● Records for the exercise
-.-.-

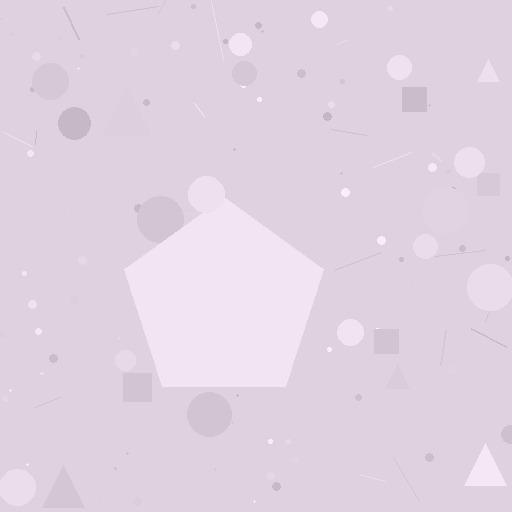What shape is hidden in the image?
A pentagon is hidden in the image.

-.-.-

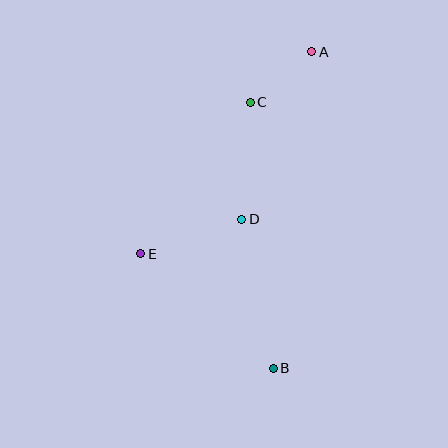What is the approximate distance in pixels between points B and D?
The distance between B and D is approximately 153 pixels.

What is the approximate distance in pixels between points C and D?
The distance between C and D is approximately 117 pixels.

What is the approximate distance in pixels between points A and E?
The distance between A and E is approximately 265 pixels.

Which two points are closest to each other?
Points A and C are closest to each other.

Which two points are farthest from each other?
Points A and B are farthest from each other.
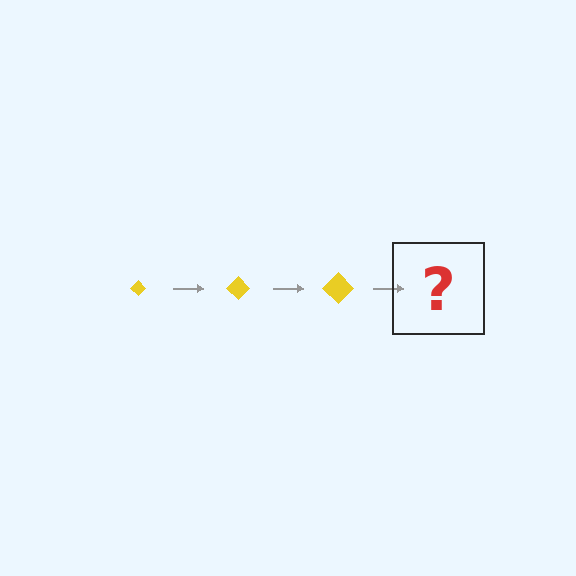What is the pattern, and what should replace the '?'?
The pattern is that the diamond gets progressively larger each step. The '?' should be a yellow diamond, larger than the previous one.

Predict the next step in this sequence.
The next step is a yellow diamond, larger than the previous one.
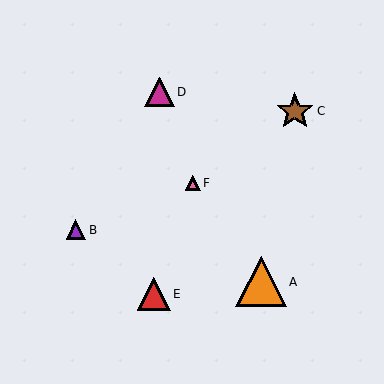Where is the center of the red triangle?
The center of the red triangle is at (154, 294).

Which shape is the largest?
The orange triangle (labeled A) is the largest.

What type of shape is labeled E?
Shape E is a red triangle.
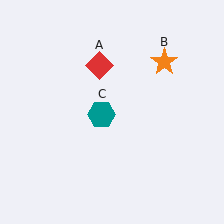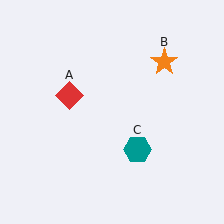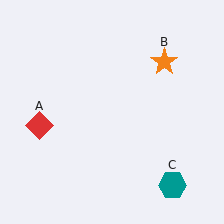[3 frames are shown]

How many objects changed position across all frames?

-.-.-

● What the exercise asks
Exactly reproduce the lines from the line holding "[3 frames are shown]" through the line holding "How many objects", and only those; pictures are to be left out.

● Correct answer
[3 frames are shown]

How many objects changed position across all frames?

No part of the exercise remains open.